## DESCRIPTION OF THE TASK:
An exact copy, beginning at the line containing "What is the length of the pink segment?" and ending at the final line of the records that follow, is the answer; it has no pictures and no other text.

[Records from a data collection]
• • • • • • •

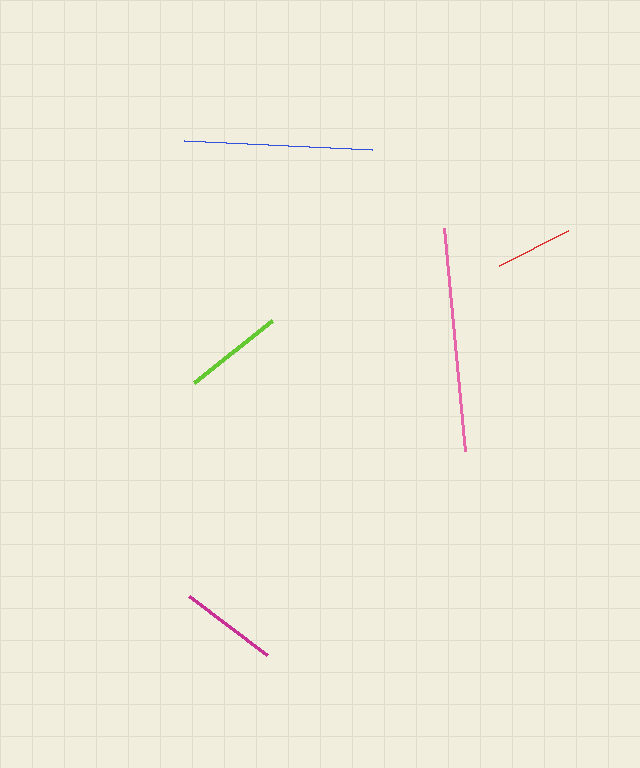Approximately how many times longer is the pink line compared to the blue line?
The pink line is approximately 1.2 times the length of the blue line.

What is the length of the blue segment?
The blue segment is approximately 188 pixels long.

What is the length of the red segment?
The red segment is approximately 77 pixels long.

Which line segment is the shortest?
The red line is the shortest at approximately 77 pixels.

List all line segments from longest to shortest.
From longest to shortest: pink, blue, lime and magenta (about equal), red.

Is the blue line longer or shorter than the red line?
The blue line is longer than the red line.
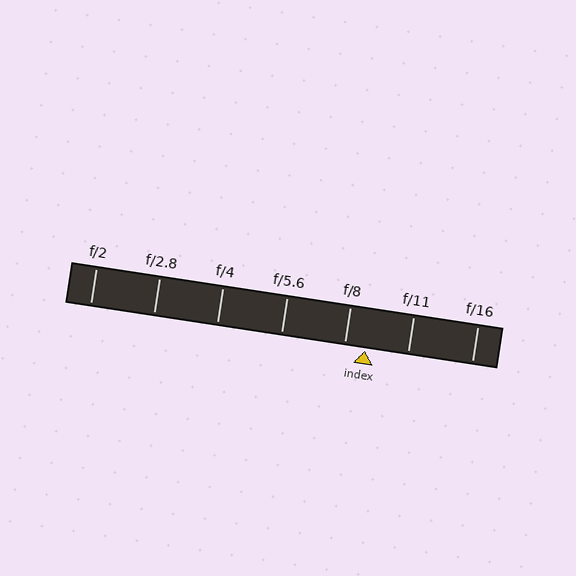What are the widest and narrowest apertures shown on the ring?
The widest aperture shown is f/2 and the narrowest is f/16.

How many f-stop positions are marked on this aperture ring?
There are 7 f-stop positions marked.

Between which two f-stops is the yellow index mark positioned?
The index mark is between f/8 and f/11.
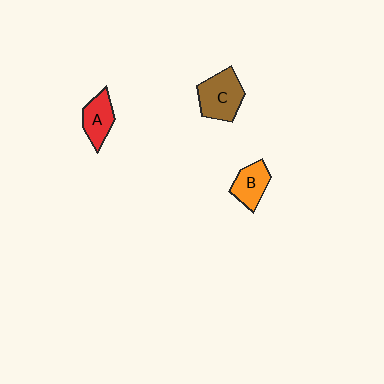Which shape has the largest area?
Shape C (brown).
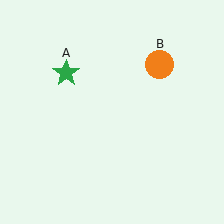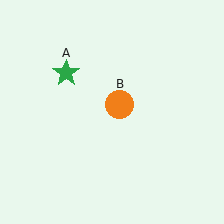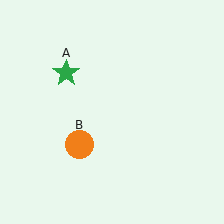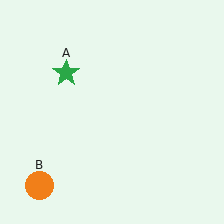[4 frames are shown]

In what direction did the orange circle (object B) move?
The orange circle (object B) moved down and to the left.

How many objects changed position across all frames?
1 object changed position: orange circle (object B).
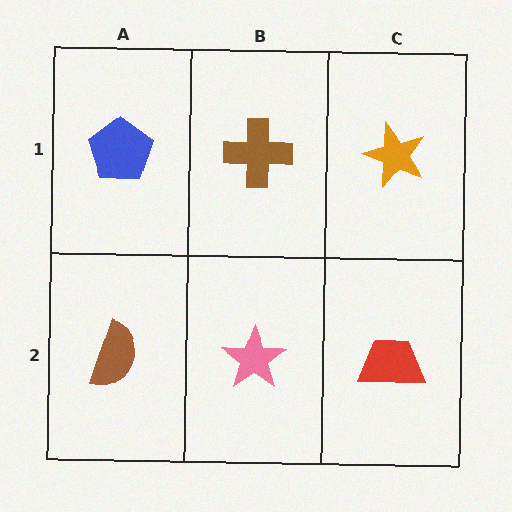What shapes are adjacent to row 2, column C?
An orange star (row 1, column C), a pink star (row 2, column B).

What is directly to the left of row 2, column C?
A pink star.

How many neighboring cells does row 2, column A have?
2.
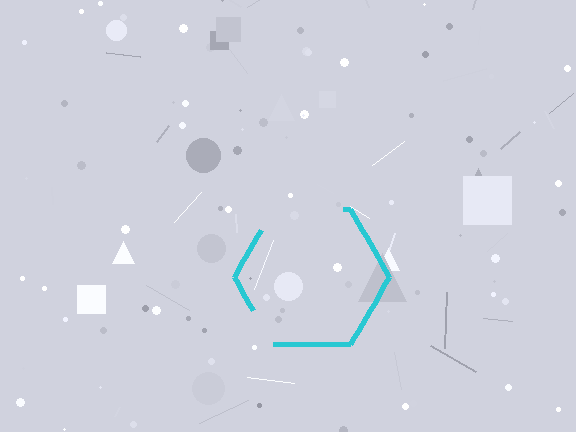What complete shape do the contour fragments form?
The contour fragments form a hexagon.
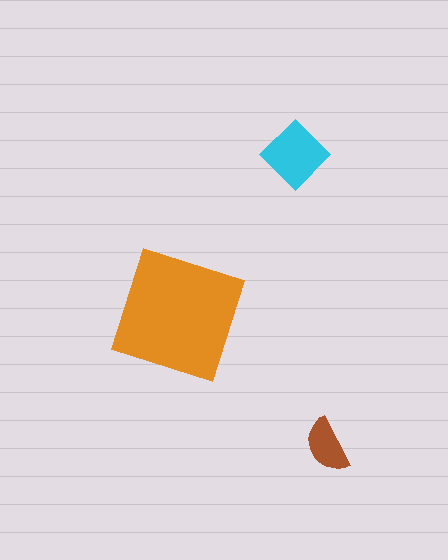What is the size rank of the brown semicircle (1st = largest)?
3rd.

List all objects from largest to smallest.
The orange square, the cyan diamond, the brown semicircle.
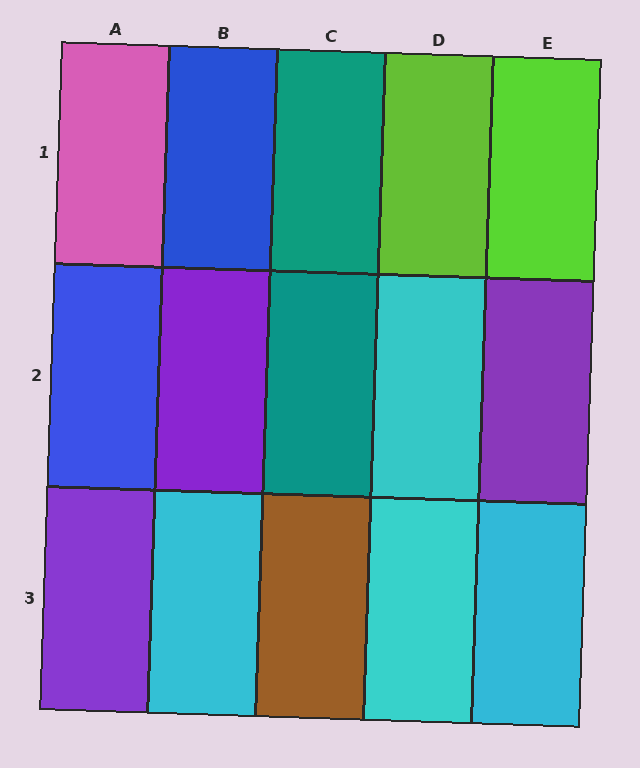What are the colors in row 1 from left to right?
Pink, blue, teal, lime, lime.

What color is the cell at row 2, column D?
Cyan.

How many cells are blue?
2 cells are blue.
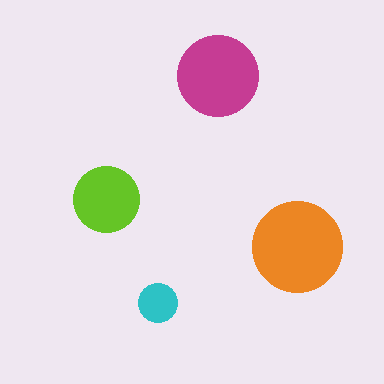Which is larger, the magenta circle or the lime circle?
The magenta one.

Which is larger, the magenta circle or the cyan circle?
The magenta one.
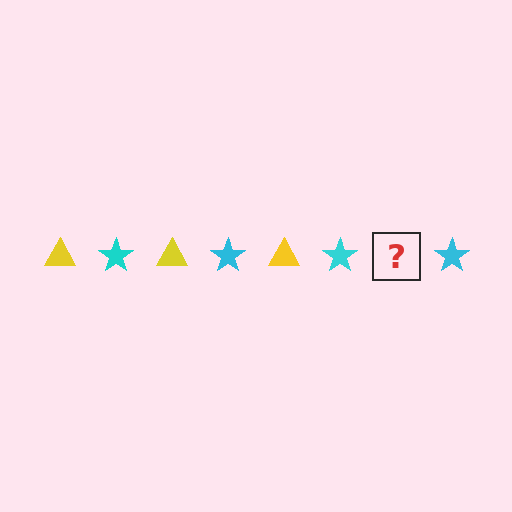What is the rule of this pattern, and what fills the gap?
The rule is that the pattern alternates between yellow triangle and cyan star. The gap should be filled with a yellow triangle.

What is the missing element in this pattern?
The missing element is a yellow triangle.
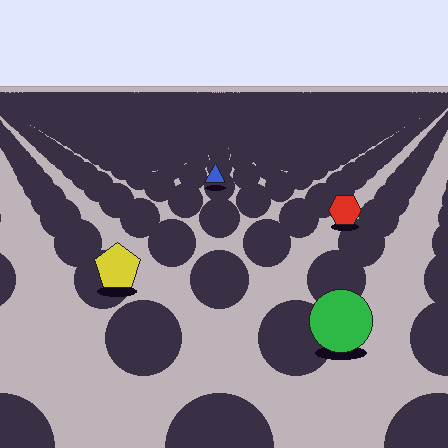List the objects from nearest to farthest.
From nearest to farthest: the green circle, the yellow pentagon, the red hexagon, the blue triangle.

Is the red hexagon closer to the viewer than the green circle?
No. The green circle is closer — you can tell from the texture gradient: the ground texture is coarser near it.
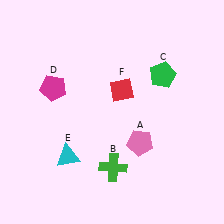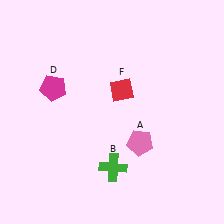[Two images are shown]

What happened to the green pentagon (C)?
The green pentagon (C) was removed in Image 2. It was in the top-right area of Image 1.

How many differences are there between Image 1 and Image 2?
There are 2 differences between the two images.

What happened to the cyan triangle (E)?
The cyan triangle (E) was removed in Image 2. It was in the bottom-left area of Image 1.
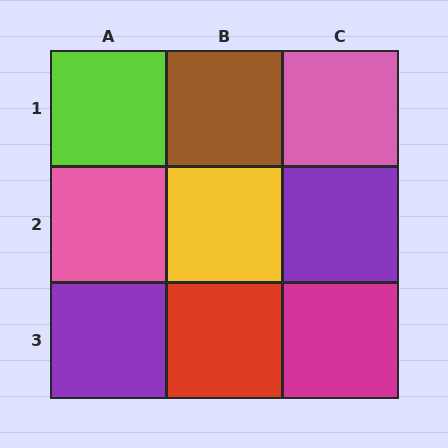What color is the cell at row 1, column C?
Pink.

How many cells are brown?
1 cell is brown.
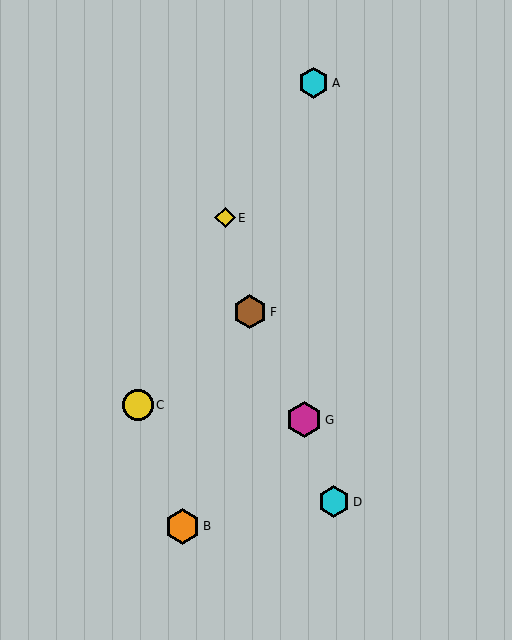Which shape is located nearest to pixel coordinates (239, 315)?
The brown hexagon (labeled F) at (250, 312) is nearest to that location.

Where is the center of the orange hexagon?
The center of the orange hexagon is at (183, 526).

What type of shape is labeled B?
Shape B is an orange hexagon.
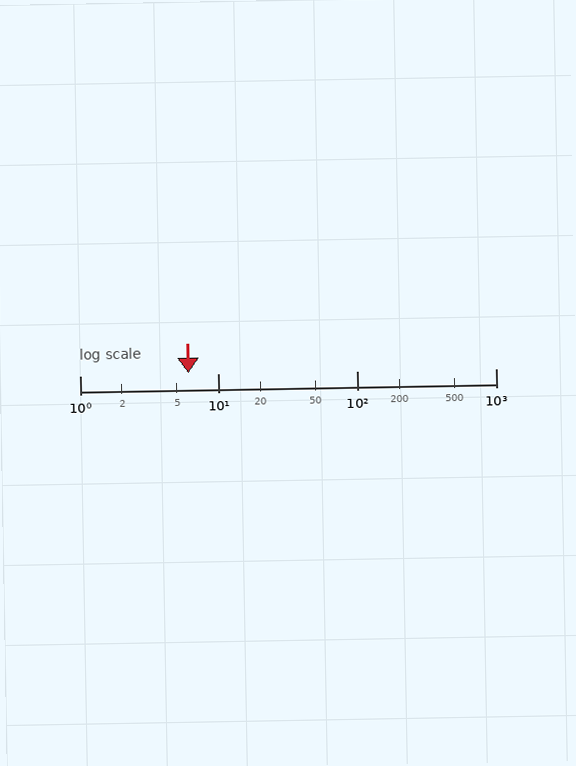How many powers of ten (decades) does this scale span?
The scale spans 3 decades, from 1 to 1000.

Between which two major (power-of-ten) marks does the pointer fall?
The pointer is between 1 and 10.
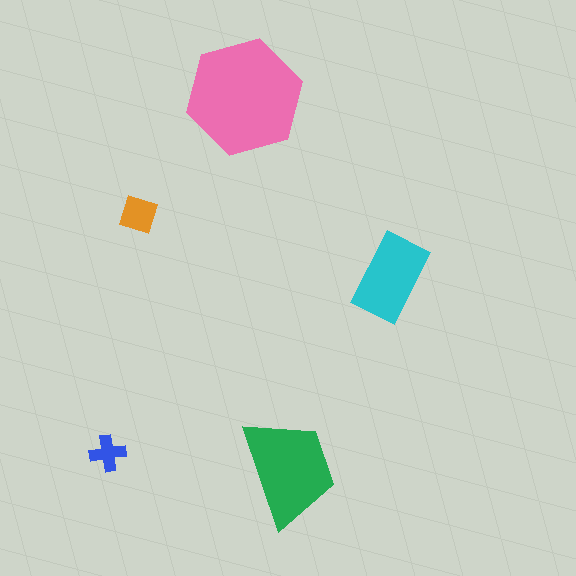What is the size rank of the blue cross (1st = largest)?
5th.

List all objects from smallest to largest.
The blue cross, the orange diamond, the cyan rectangle, the green trapezoid, the pink hexagon.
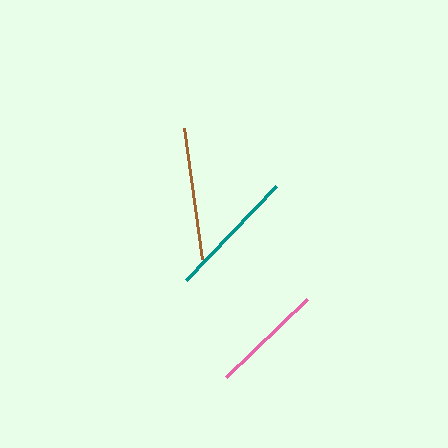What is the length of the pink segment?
The pink segment is approximately 113 pixels long.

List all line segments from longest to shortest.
From longest to shortest: brown and teal (about equal), pink.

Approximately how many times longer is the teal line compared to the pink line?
The teal line is approximately 1.2 times the length of the pink line.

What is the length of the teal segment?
The teal segment is approximately 130 pixels long.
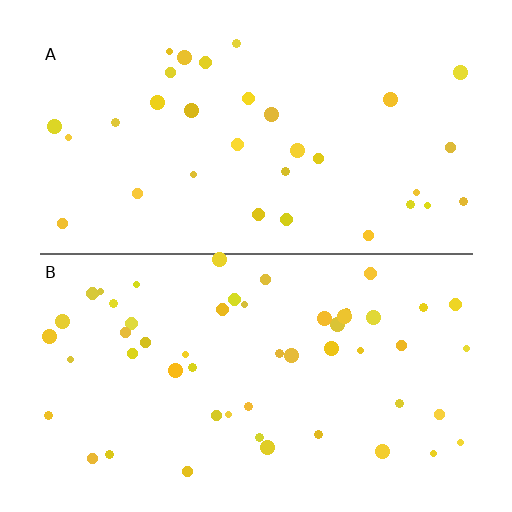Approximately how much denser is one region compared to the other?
Approximately 1.6× — region B over region A.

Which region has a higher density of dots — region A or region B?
B (the bottom).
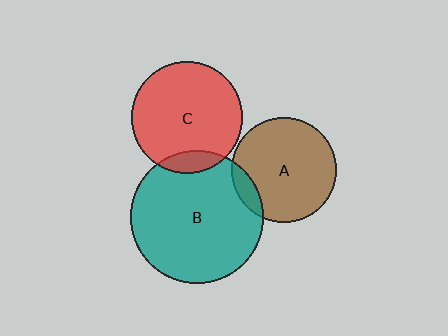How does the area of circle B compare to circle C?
Approximately 1.4 times.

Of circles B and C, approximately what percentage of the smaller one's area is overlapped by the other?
Approximately 10%.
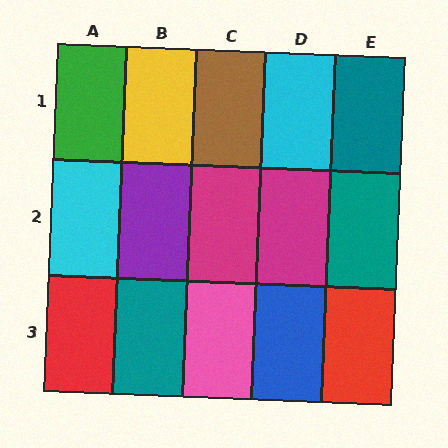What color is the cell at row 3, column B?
Teal.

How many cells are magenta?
2 cells are magenta.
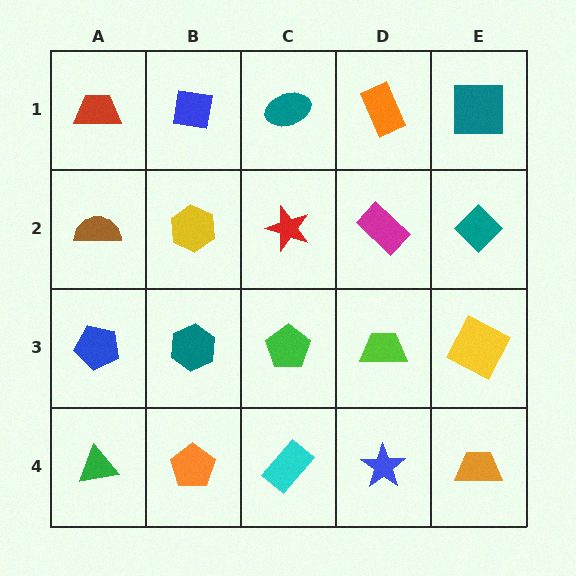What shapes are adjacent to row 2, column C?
A teal ellipse (row 1, column C), a green pentagon (row 3, column C), a yellow hexagon (row 2, column B), a magenta rectangle (row 2, column D).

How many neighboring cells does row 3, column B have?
4.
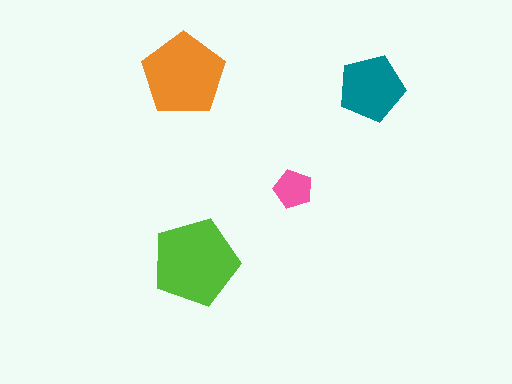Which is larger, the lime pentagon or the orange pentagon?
The lime one.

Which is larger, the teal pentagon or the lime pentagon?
The lime one.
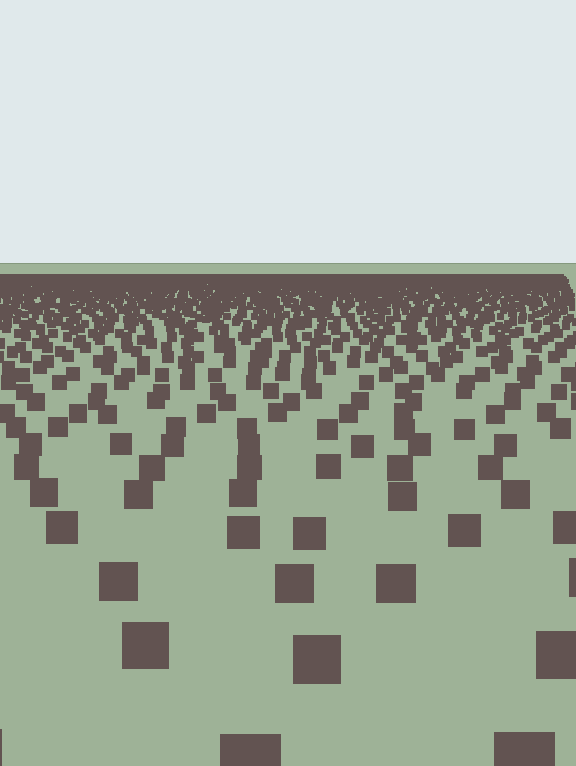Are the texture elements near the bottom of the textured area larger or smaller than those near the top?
Larger. Near the bottom, elements are closer to the viewer and appear at a bigger on-screen size.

• • • • • • •

## REPLY:
What is the length of the pink segment?
The pink segment is approximately 113 pixels long.

List all line segments from longest to shortest.
From longest to shortest: brown and teal (about equal), pink.

Approximately how many times longer is the teal line compared to the pink line?
The teal line is approximately 1.2 times the length of the pink line.

What is the length of the teal segment?
The teal segment is approximately 130 pixels long.
Approximately how much denser is one region compared to the other?
Approximately 1.6× — region B over region A.

Which region has a higher density of dots — region A or region B?
B (the bottom).
How does the area of circle B compare to circle C?
Approximately 1.4 times.

Of circles B and C, approximately what percentage of the smaller one's area is overlapped by the other?
Approximately 10%.
What color is the cell at row 3, column B?
Teal.

How many cells are magenta?
2 cells are magenta.
What shapes are adjacent to row 2, column C?
A teal ellipse (row 1, column C), a green pentagon (row 3, column C), a yellow hexagon (row 2, column B), a magenta rectangle (row 2, column D).

How many neighboring cells does row 3, column B have?
4.
Which is larger, the lime pentagon or the orange pentagon?
The lime one.

Which is larger, the teal pentagon or the lime pentagon?
The lime one.
Are the texture elements near the bottom of the textured area larger or smaller than those near the top?
Larger. Near the bottom, elements are closer to the viewer and appear at a bigger on-screen size.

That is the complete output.